**Problem statement:**
Pictures do not belong in the copy, so please give every entry below again exactly.

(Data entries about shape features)
● ● ● ● ● ● ●
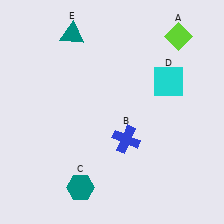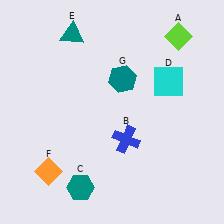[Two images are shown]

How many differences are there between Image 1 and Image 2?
There are 2 differences between the two images.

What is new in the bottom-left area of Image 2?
An orange diamond (F) was added in the bottom-left area of Image 2.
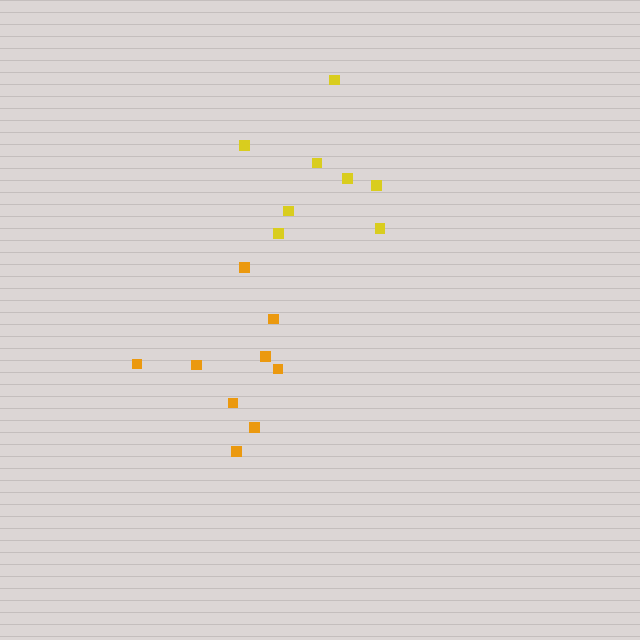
● ● ● ● ● ● ●
**Final result:**
[Two images are shown]

How many differences are there between Image 1 and Image 2?
There are 2 differences between the two images.

What is new in the bottom-left area of Image 2?
An orange diamond (F) was added in the bottom-left area of Image 2.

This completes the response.